Quote precisely the run of lines opening with the line containing "What is at row 2, column C?" and closing with the line containing "Is the lime rectangle partially hidden?", and nothing else.
============================================================
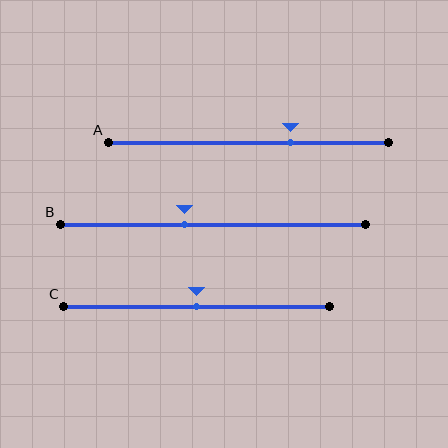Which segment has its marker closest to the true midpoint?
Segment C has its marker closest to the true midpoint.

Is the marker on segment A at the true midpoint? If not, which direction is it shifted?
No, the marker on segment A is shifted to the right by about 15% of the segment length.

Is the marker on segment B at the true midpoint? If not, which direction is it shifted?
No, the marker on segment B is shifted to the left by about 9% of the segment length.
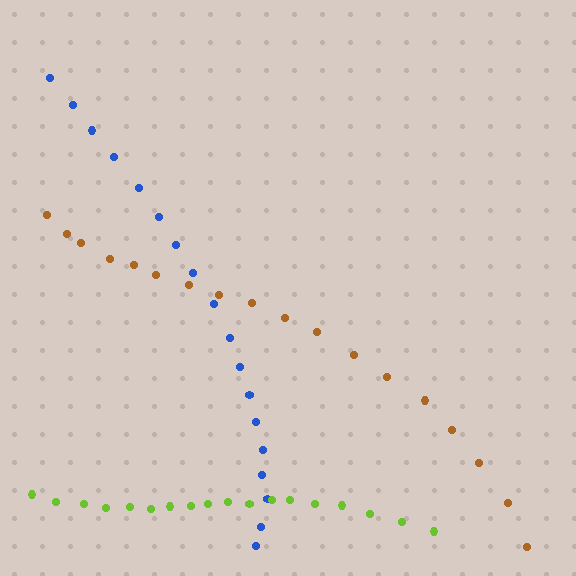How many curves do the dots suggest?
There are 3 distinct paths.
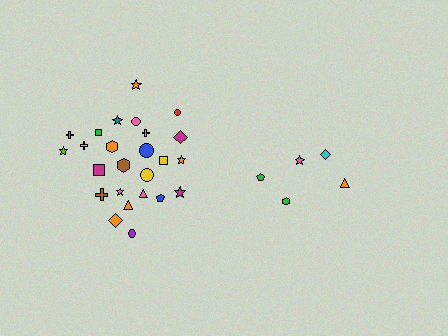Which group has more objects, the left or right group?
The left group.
============================================================
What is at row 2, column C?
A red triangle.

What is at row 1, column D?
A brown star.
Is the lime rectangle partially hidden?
============================================================
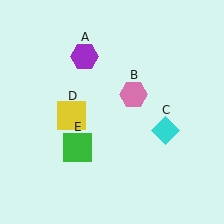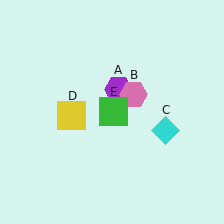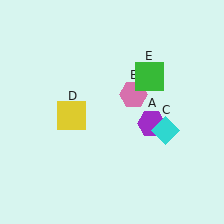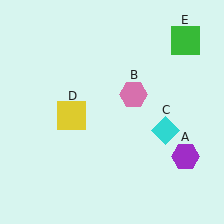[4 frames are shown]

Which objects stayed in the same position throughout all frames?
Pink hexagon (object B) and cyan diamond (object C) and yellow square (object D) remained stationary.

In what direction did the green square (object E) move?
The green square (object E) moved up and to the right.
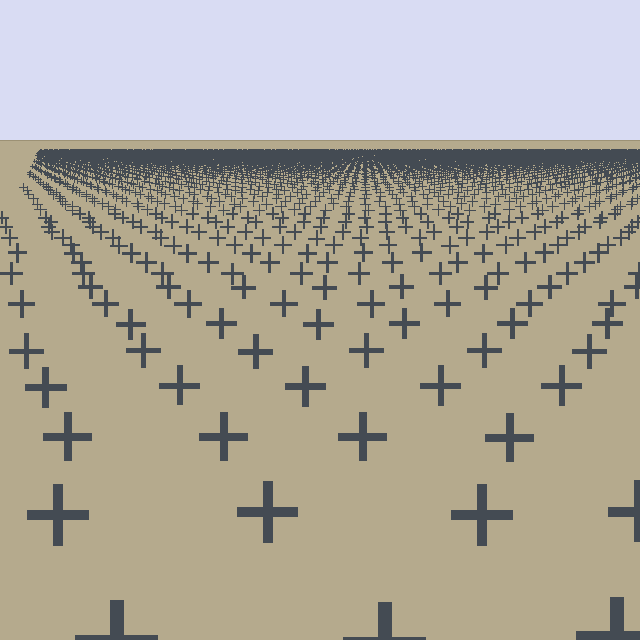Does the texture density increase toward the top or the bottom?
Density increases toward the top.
============================================================
#### [TASK ANSWER]
What is at row 2, column C?
A red triangle.

What is at row 1, column D?
A brown star.
Is the lime rectangle partially hidden?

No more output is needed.